RECORDS PROVIDED ::
····················
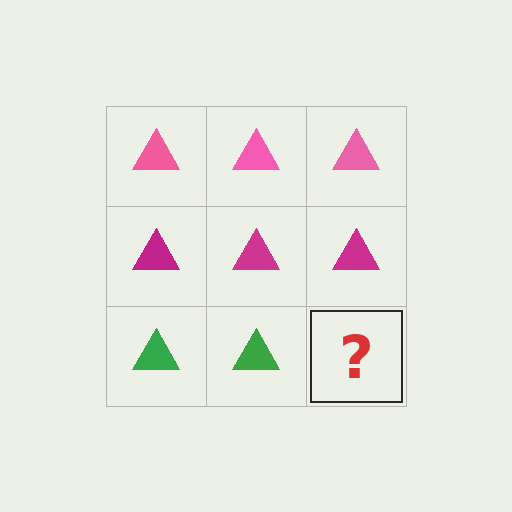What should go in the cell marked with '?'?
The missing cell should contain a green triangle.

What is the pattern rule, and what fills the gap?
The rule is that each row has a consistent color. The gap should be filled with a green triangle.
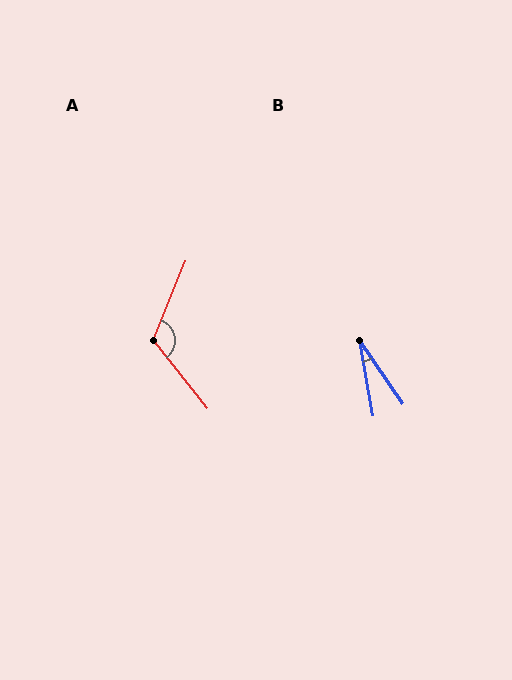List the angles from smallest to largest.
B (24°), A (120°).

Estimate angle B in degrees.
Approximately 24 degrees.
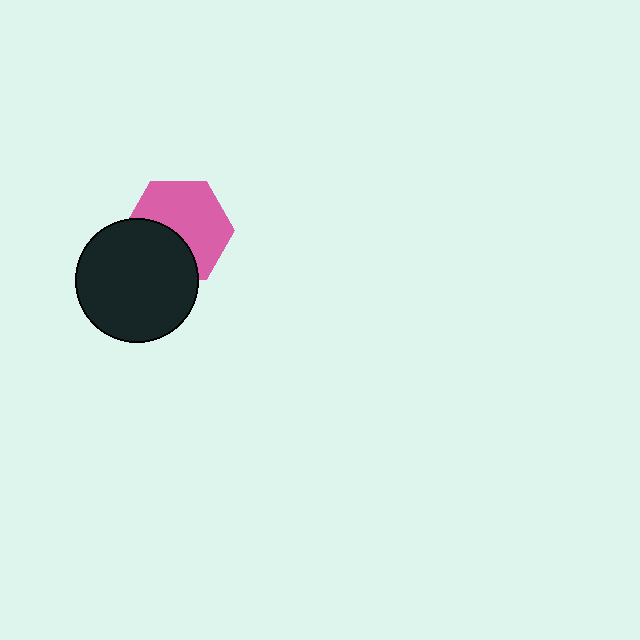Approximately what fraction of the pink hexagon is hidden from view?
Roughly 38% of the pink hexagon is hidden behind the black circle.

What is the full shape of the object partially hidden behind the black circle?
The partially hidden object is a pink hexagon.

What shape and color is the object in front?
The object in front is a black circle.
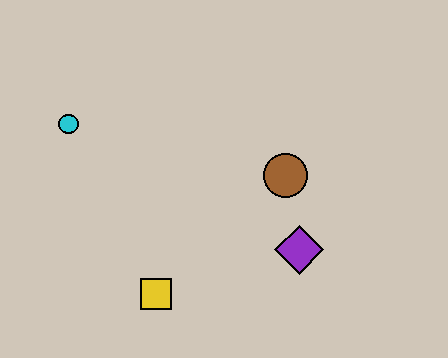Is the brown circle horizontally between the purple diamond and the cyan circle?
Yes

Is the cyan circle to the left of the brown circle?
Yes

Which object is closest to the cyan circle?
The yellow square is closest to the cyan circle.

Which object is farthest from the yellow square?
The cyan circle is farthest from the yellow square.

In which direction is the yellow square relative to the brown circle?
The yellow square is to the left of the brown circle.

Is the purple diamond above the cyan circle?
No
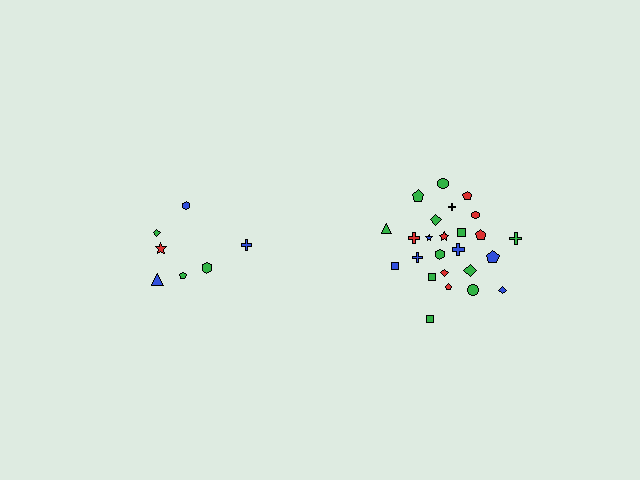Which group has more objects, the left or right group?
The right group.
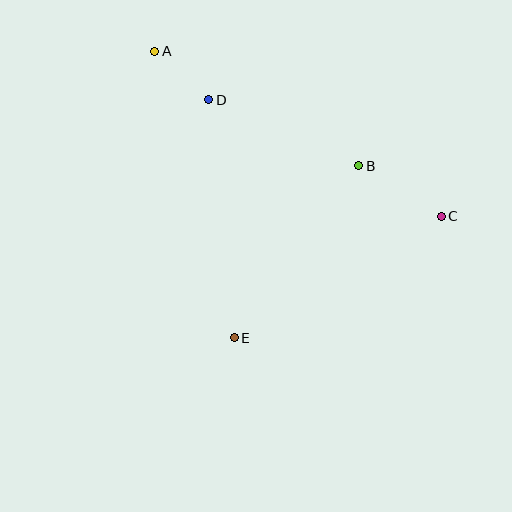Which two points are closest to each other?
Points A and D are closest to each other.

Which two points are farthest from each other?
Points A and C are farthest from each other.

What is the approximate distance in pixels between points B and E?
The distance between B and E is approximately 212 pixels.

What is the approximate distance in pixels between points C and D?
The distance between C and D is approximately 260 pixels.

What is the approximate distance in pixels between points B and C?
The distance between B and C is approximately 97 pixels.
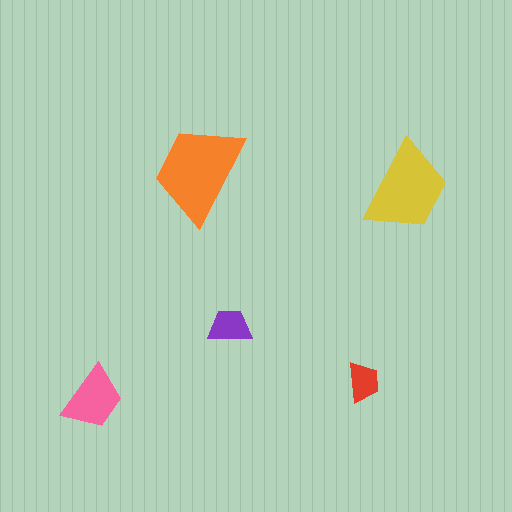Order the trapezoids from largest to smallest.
····················
TO BE DONE :: Repeat only the lines from the line with "Which two points are closest to each other?" to the end of the entries, including both the first and the last line, and drop every picture.

SOLUTION ::
Which two points are closest to each other?
Points A and D are closest to each other.

Which two points are farthest from each other?
Points A and C are farthest from each other.

What is the approximate distance in pixels between points B and E?
The distance between B and E is approximately 212 pixels.

What is the approximate distance in pixels between points C and D?
The distance between C and D is approximately 260 pixels.

What is the approximate distance in pixels between points B and C?
The distance between B and C is approximately 97 pixels.
Order the trapezoids from largest to smallest.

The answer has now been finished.